Exercise instructions:
The entries below are to be transcribed in full, without their images.

Dataset:
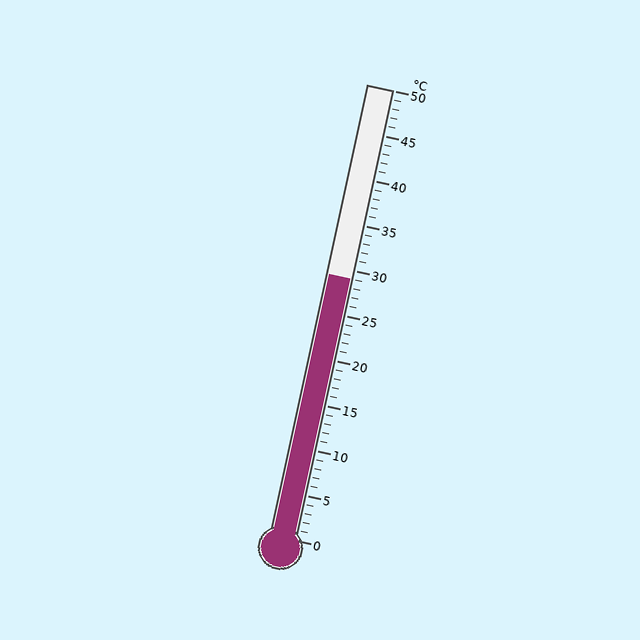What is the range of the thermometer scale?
The thermometer scale ranges from 0°C to 50°C.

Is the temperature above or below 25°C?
The temperature is above 25°C.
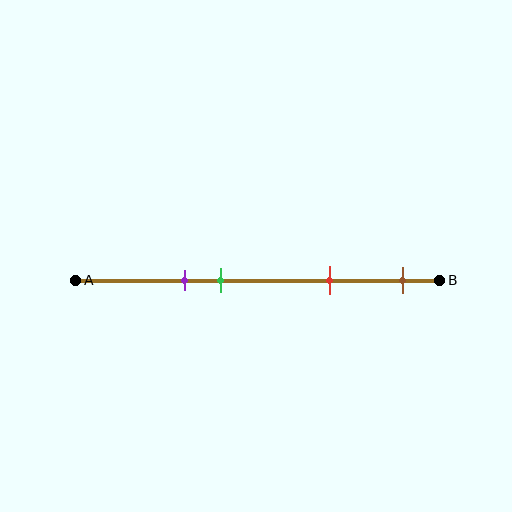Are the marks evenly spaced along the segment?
No, the marks are not evenly spaced.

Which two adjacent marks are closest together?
The purple and green marks are the closest adjacent pair.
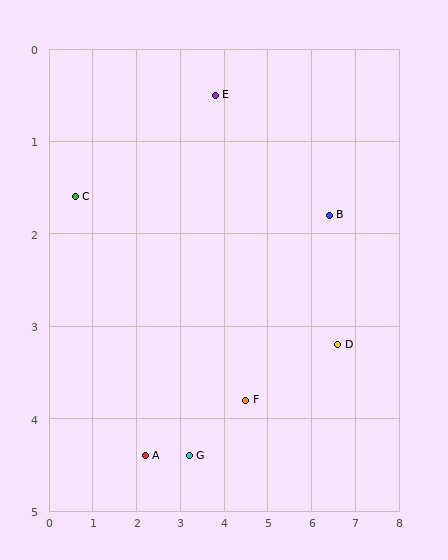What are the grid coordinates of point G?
Point G is at approximately (3.2, 4.4).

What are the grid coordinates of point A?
Point A is at approximately (2.2, 4.4).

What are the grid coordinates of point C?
Point C is at approximately (0.6, 1.6).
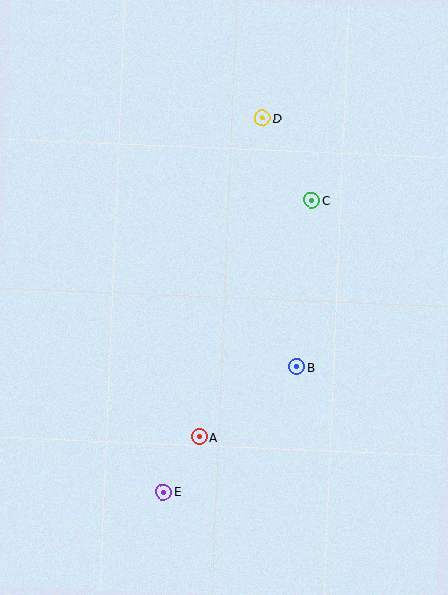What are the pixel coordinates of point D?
Point D is at (262, 118).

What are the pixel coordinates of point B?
Point B is at (297, 367).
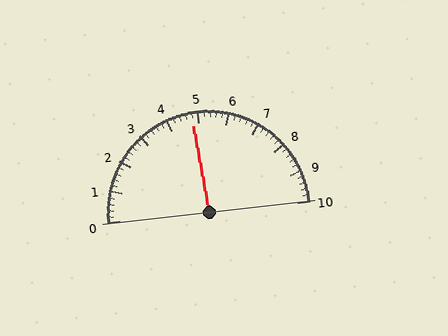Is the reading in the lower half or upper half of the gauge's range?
The reading is in the lower half of the range (0 to 10).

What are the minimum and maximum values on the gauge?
The gauge ranges from 0 to 10.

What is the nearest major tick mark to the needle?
The nearest major tick mark is 5.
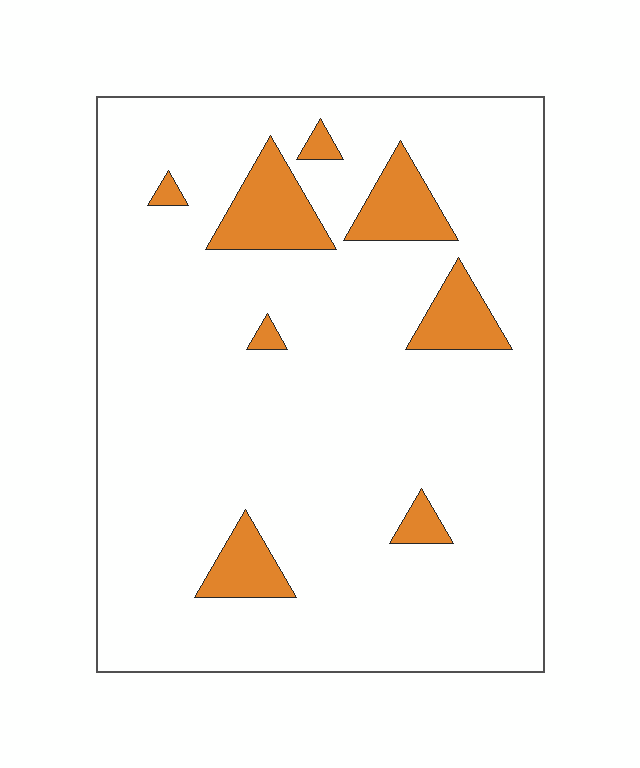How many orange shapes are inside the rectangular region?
8.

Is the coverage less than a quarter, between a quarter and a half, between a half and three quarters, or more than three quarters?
Less than a quarter.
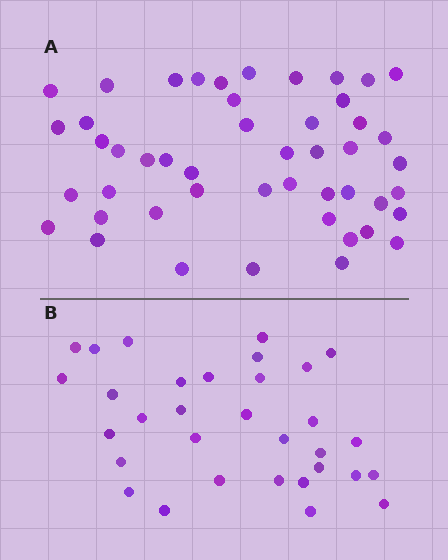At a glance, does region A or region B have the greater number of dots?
Region A (the top region) has more dots.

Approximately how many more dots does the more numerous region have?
Region A has approximately 15 more dots than region B.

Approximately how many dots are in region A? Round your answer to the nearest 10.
About 50 dots. (The exact count is 48, which rounds to 50.)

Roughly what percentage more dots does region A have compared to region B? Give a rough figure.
About 50% more.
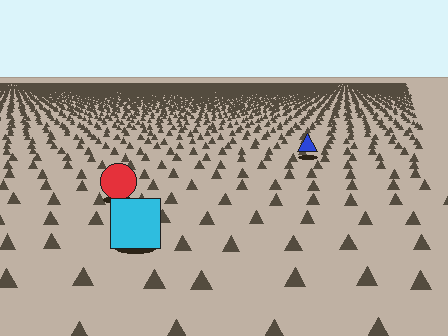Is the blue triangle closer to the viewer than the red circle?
No. The red circle is closer — you can tell from the texture gradient: the ground texture is coarser near it.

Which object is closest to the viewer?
The cyan square is closest. The texture marks near it are larger and more spread out.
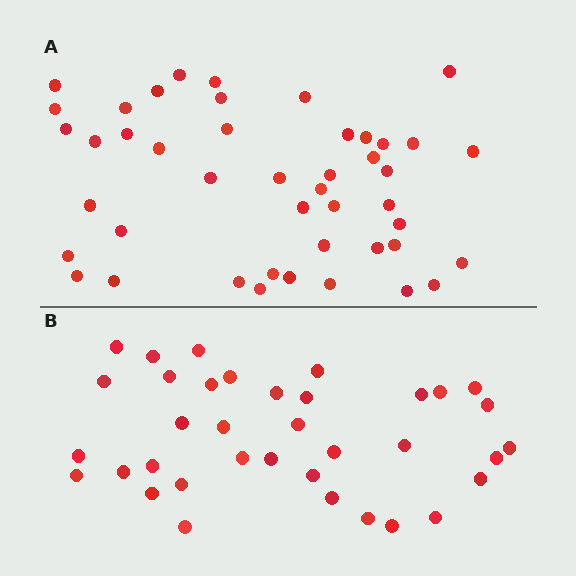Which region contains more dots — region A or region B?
Region A (the top region) has more dots.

Task solution:
What is the range of the thermometer scale?
The thermometer scale ranges from 0°C to 50°C.

Is the temperature above or below 25°C?
The temperature is above 25°C.
Are the marks evenly spaced along the segment?
No, the marks are not evenly spaced.

Which two adjacent marks are closest together?
The purple and green marks are the closest adjacent pair.
What are the grid coordinates of point G?
Point G is at approximately (3.2, 4.4).

What are the grid coordinates of point A?
Point A is at approximately (2.2, 4.4).

What are the grid coordinates of point C?
Point C is at approximately (0.6, 1.6).
What are the pixel coordinates of point D?
Point D is at (262, 118).

What are the pixel coordinates of point B?
Point B is at (297, 367).
Is the reading in the lower half or upper half of the gauge's range?
The reading is in the lower half of the range (0 to 10).

What are the minimum and maximum values on the gauge?
The gauge ranges from 0 to 10.

What is the nearest major tick mark to the needle?
The nearest major tick mark is 5.
How many orange shapes are inside the rectangular region?
8.

Is the coverage less than a quarter, between a quarter and a half, between a half and three quarters, or more than three quarters?
Less than a quarter.
At a glance, does region A or region B have the greater number of dots?
Region A (the top region) has more dots.

Approximately how many more dots does the more numerous region have?
Region A has approximately 15 more dots than region B.

Approximately how many dots are in region A? Round your answer to the nearest 10.
About 50 dots. (The exact count is 48, which rounds to 50.)

Roughly what percentage more dots does region A have compared to region B? Give a rough figure.
About 50% more.
Is the blue triangle closer to the viewer than the red circle?
No. The red circle is closer — you can tell from the texture gradient: the ground texture is coarser near it.

Which object is closest to the viewer?
The cyan square is closest. The texture marks near it are larger and more spread out.
Which region contains more dots — region A or region B?
Region A (the top region) has more dots.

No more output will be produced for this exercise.